*AIM OF THE EXERCISE:* Every record must be repeated exactly; omit any pictures they contain.

*MATERIAL TO PROCESS:*

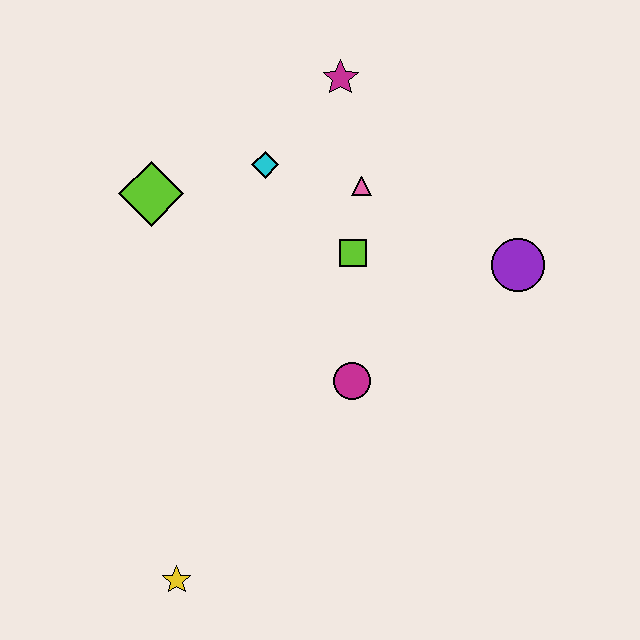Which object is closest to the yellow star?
The magenta circle is closest to the yellow star.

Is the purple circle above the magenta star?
No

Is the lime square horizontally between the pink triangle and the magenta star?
Yes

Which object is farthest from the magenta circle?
The magenta star is farthest from the magenta circle.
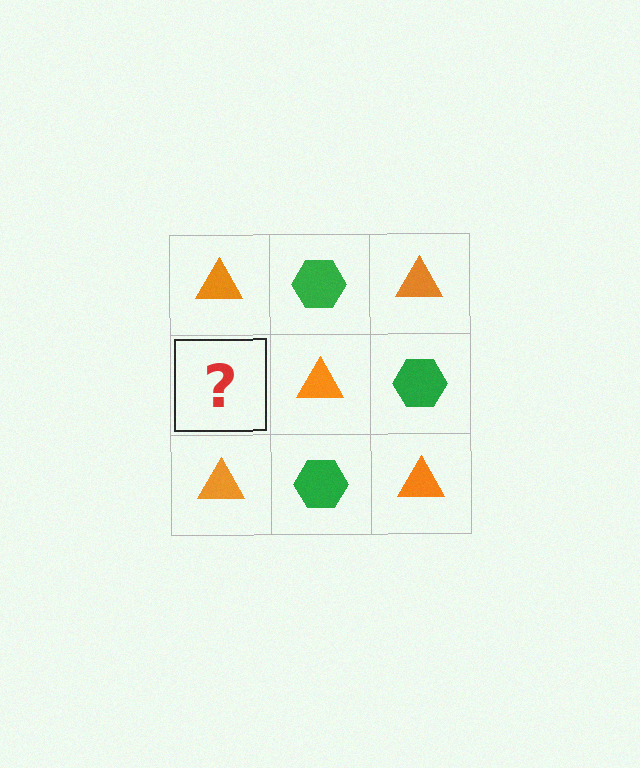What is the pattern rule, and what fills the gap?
The rule is that it alternates orange triangle and green hexagon in a checkerboard pattern. The gap should be filled with a green hexagon.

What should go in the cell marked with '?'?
The missing cell should contain a green hexagon.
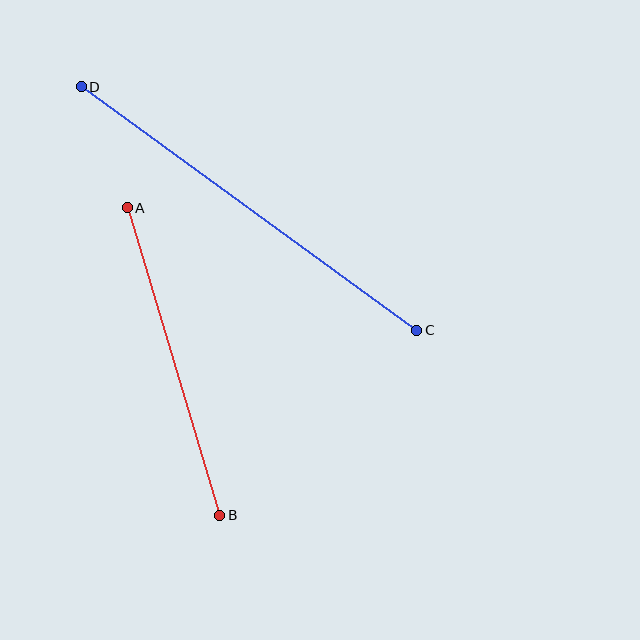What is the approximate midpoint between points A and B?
The midpoint is at approximately (174, 362) pixels.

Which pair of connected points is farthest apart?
Points C and D are farthest apart.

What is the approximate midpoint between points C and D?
The midpoint is at approximately (249, 208) pixels.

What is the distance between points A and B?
The distance is approximately 321 pixels.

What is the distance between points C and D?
The distance is approximately 415 pixels.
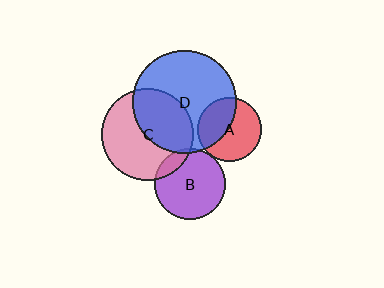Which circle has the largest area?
Circle D (blue).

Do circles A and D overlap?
Yes.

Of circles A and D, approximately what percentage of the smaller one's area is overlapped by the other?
Approximately 40%.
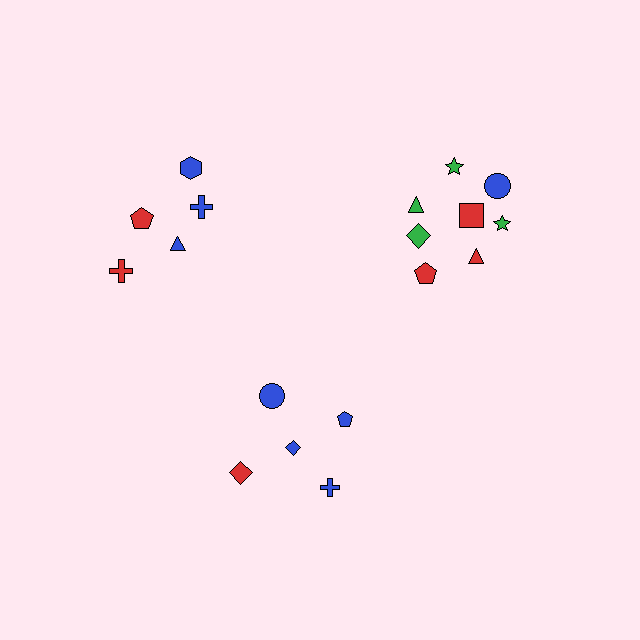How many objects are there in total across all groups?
There are 18 objects.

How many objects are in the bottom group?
There are 5 objects.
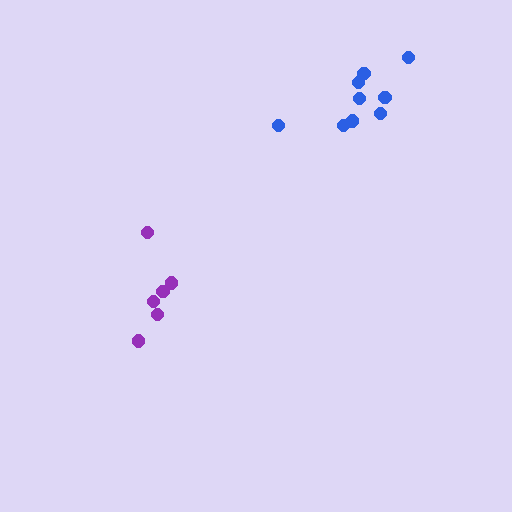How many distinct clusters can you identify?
There are 2 distinct clusters.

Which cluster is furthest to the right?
The blue cluster is rightmost.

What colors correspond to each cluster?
The clusters are colored: blue, purple.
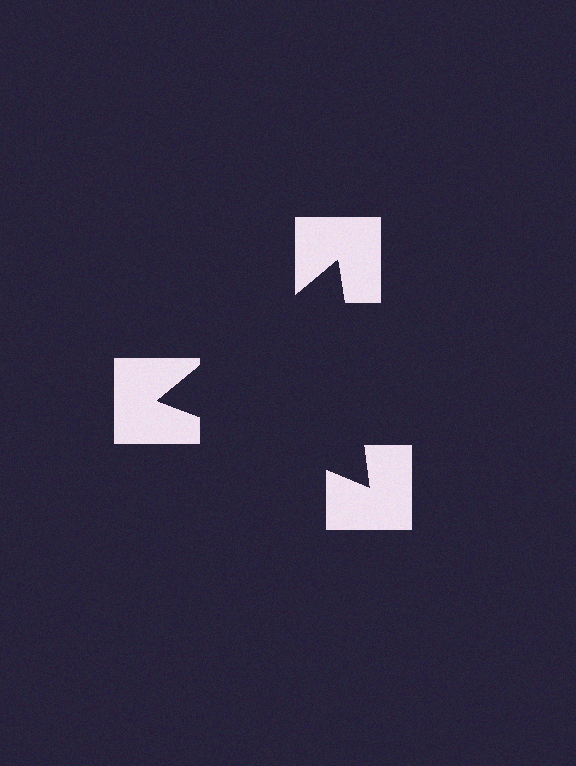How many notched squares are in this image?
There are 3 — one at each vertex of the illusory triangle.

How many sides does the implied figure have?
3 sides.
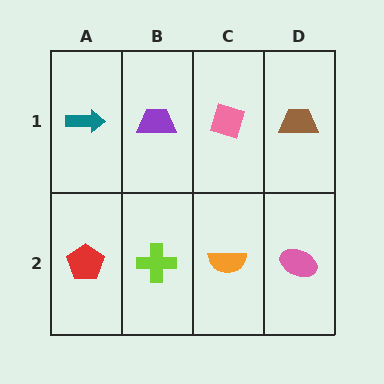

*FULL ANSWER:*
Which object is closest to the yellow star?
The magenta circle is closest to the yellow star.

Is the purple circle above the magenta star?
No

Is the lime square horizontally between the pink triangle and the magenta star?
Yes

Which object is farthest from the magenta circle?
The magenta star is farthest from the magenta circle.
What is the pattern rule, and what fills the gap?
The rule is that it alternates orange triangle and green hexagon in a checkerboard pattern. The gap should be filled with a green hexagon.

What should go in the cell marked with '?'?
The missing cell should contain a green hexagon.
What is the approximate midpoint between points A and B?
The midpoint is at approximately (174, 362) pixels.

Which pair of connected points is farthest apart?
Points C and D are farthest apart.

What is the approximate midpoint between points C and D?
The midpoint is at approximately (249, 208) pixels.

What is the distance between points A and B?
The distance is approximately 321 pixels.

What is the distance between points C and D?
The distance is approximately 415 pixels.
Which circle has the largest area?
Circle D (blue).

Do circles A and D overlap?
Yes.

Of circles A and D, approximately what percentage of the smaller one's area is overlapped by the other?
Approximately 40%.
How many objects are there in total across all groups?
There are 18 objects.

How many objects are in the bottom group?
There are 5 objects.
How many distinct clusters can you identify?
There are 2 distinct clusters.

Which cluster is furthest to the right?
The blue cluster is rightmost.

What colors correspond to each cluster?
The clusters are colored: blue, purple.
How many notched squares are in this image?
There are 3 — one at each vertex of the illusory triangle.

How many sides does the implied figure have?
3 sides.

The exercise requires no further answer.